→ Exercise directions: Output all entries verbatim. Skip pictures.

======== Task inputs ========

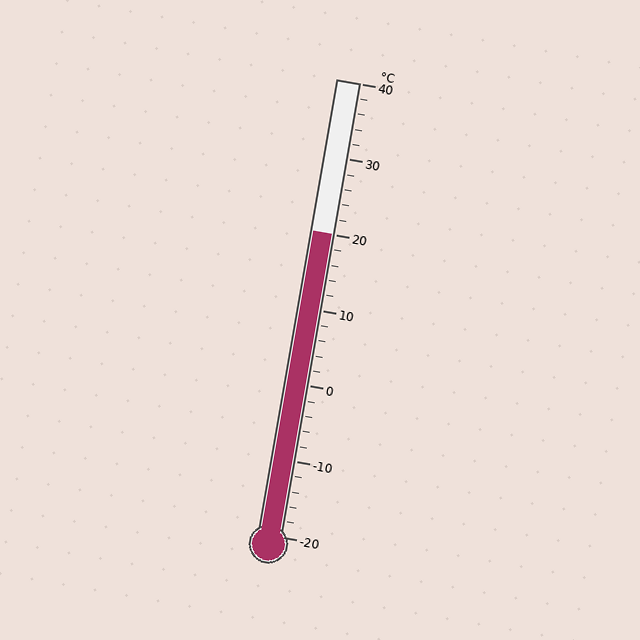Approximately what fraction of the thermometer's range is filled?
The thermometer is filled to approximately 65% of its range.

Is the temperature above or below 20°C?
The temperature is at 20°C.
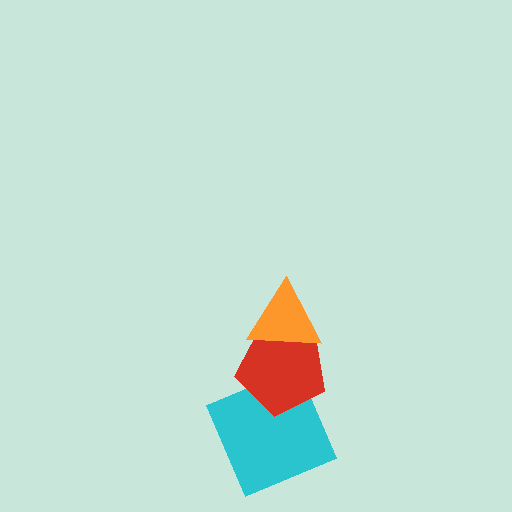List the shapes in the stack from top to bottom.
From top to bottom: the orange triangle, the red pentagon, the cyan square.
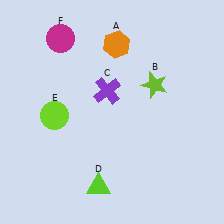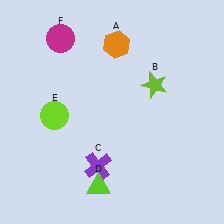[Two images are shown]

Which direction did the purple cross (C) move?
The purple cross (C) moved down.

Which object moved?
The purple cross (C) moved down.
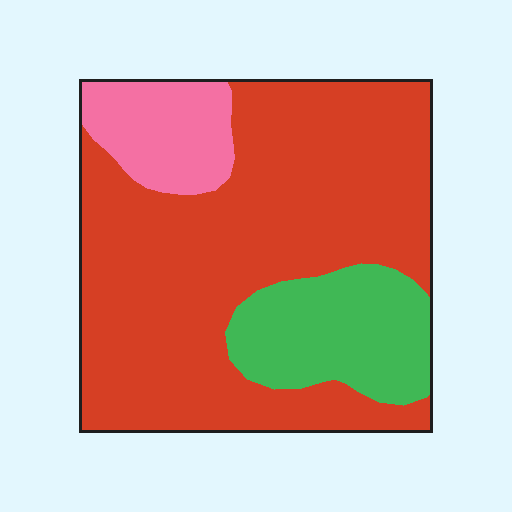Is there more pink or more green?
Green.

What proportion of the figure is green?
Green covers around 20% of the figure.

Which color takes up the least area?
Pink, at roughly 10%.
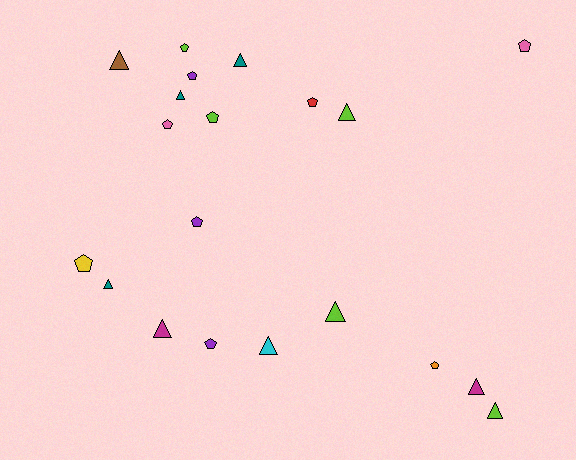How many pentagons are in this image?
There are 10 pentagons.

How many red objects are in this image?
There is 1 red object.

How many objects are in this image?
There are 20 objects.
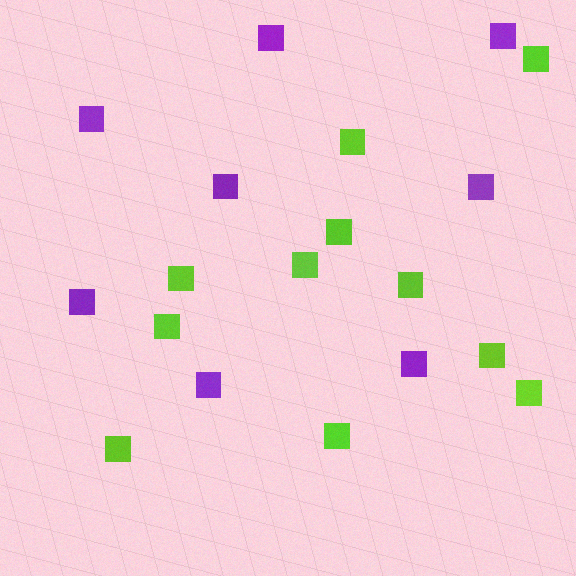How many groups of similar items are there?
There are 2 groups: one group of purple squares (8) and one group of lime squares (11).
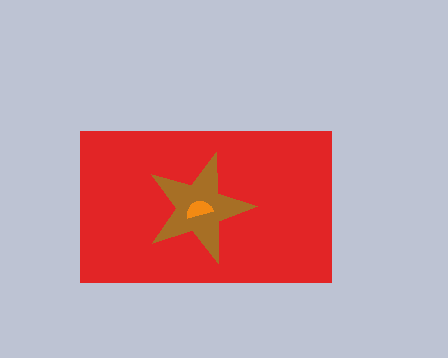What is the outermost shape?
The red rectangle.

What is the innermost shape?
The orange semicircle.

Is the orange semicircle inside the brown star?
Yes.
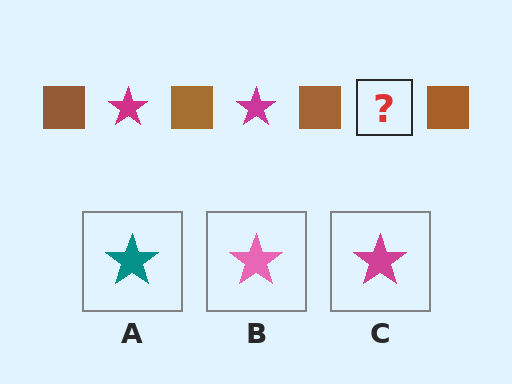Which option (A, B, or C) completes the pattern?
C.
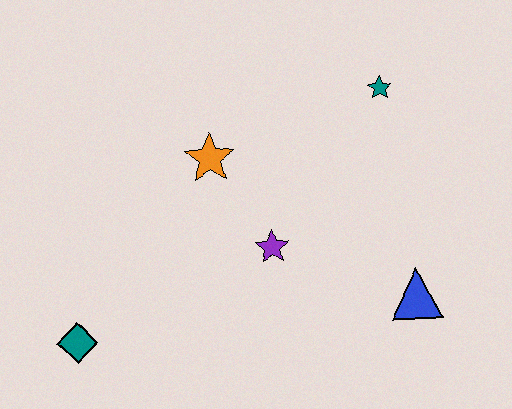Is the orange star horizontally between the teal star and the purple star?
No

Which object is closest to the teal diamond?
The purple star is closest to the teal diamond.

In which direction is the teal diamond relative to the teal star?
The teal diamond is to the left of the teal star.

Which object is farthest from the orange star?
The blue triangle is farthest from the orange star.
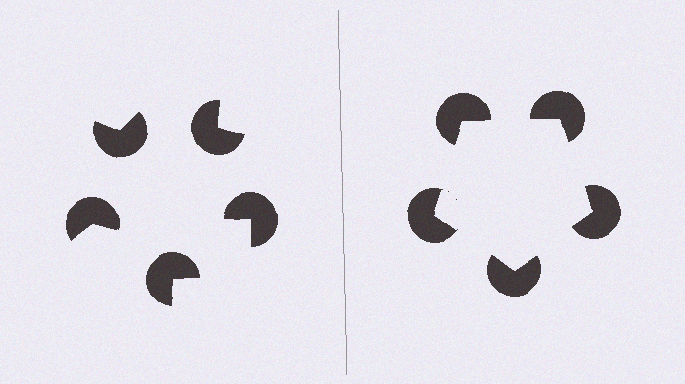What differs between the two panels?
The pac-man discs are positioned identically on both sides; only the wedge orientations differ. On the right they align to a pentagon; on the left they are misaligned.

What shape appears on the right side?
An illusory pentagon.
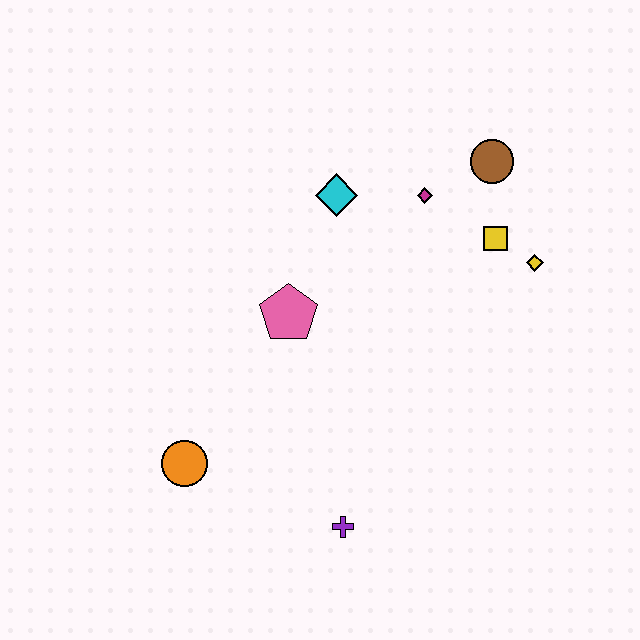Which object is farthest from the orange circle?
The brown circle is farthest from the orange circle.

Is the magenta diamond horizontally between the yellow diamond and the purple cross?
Yes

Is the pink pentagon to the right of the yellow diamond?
No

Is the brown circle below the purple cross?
No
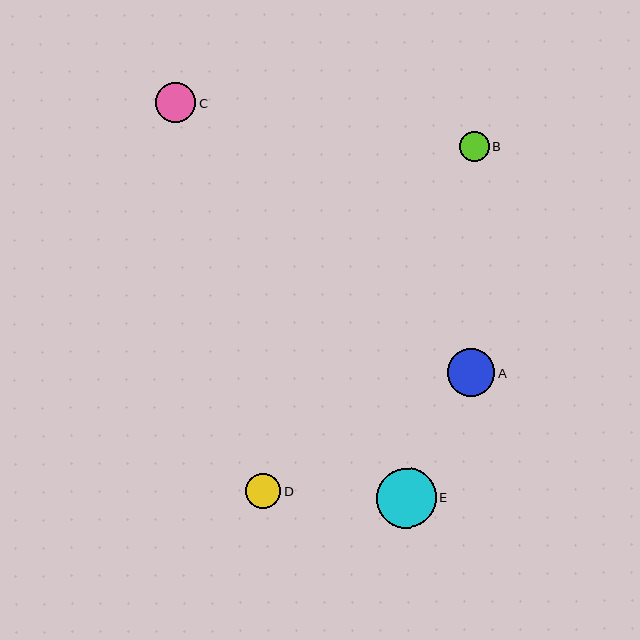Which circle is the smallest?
Circle B is the smallest with a size of approximately 30 pixels.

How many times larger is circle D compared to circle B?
Circle D is approximately 1.2 times the size of circle B.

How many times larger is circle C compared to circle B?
Circle C is approximately 1.4 times the size of circle B.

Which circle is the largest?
Circle E is the largest with a size of approximately 60 pixels.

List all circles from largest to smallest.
From largest to smallest: E, A, C, D, B.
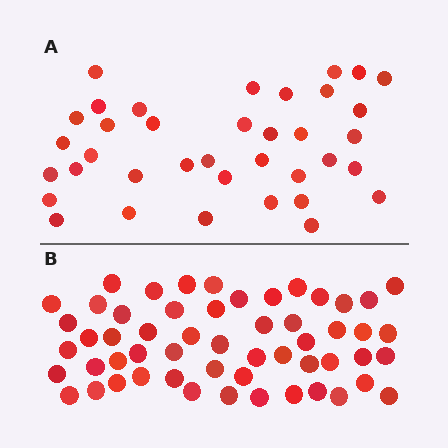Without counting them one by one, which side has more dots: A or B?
Region B (the bottom region) has more dots.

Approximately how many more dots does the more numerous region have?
Region B has approximately 20 more dots than region A.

========

→ Exercise output:
Approximately what fraction of the thermometer's range is filled?
The thermometer is filled to approximately 65% of its range.

Is the temperature above or below 20°C?
The temperature is at 20°C.
List the shapes in the stack from top to bottom.
From top to bottom: the orange triangle, the red pentagon, the cyan square.
[Two images are shown]

Which direction did the purple cross (C) move?
The purple cross (C) moved down.

Which object moved?
The purple cross (C) moved down.
Is there more pink or more green?
Green.

What proportion of the figure is green?
Green covers around 20% of the figure.

Which color takes up the least area?
Pink, at roughly 10%.
How many pentagons are in this image?
There are 10 pentagons.

How many red objects are in this image?
There is 1 red object.

How many objects are in this image?
There are 20 objects.
How many groups of similar items are there?
There are 2 groups: one group of purple squares (8) and one group of lime squares (11).
What is the outermost shape?
The red rectangle.

What is the innermost shape?
The orange semicircle.

Is the orange semicircle inside the brown star?
Yes.
Which option (A, B, or C) completes the pattern?
C.
Is the orange star horizontally between the teal star and the purple star?
No

Which object is closest to the teal diamond?
The purple star is closest to the teal diamond.

In which direction is the teal diamond relative to the teal star?
The teal diamond is to the left of the teal star.

Which object is farthest from the orange star?
The blue triangle is farthest from the orange star.
What differs between the two panels?
The pac-man discs are positioned identically on both sides; only the wedge orientations differ. On the right they align to a pentagon; on the left they are misaligned.

What shape appears on the right side?
An illusory pentagon.
Which object is farthest from the orange circle?
The brown circle is farthest from the orange circle.

Is the magenta diamond horizontally between the yellow diamond and the purple cross?
Yes

Is the pink pentagon to the right of the yellow diamond?
No

Is the brown circle below the purple cross?
No
Which circle is the smallest?
Circle B is the smallest with a size of approximately 30 pixels.

How many times larger is circle D compared to circle B?
Circle D is approximately 1.2 times the size of circle B.

How many times larger is circle C compared to circle B?
Circle C is approximately 1.4 times the size of circle B.

Which circle is the largest?
Circle E is the largest with a size of approximately 60 pixels.

List all circles from largest to smallest.
From largest to smallest: E, A, C, D, B.
Without counting them one by one, which side has more dots: A or B?
Region B (the bottom region) has more dots.

Approximately how many more dots does the more numerous region have?
Region B has approximately 20 more dots than region A.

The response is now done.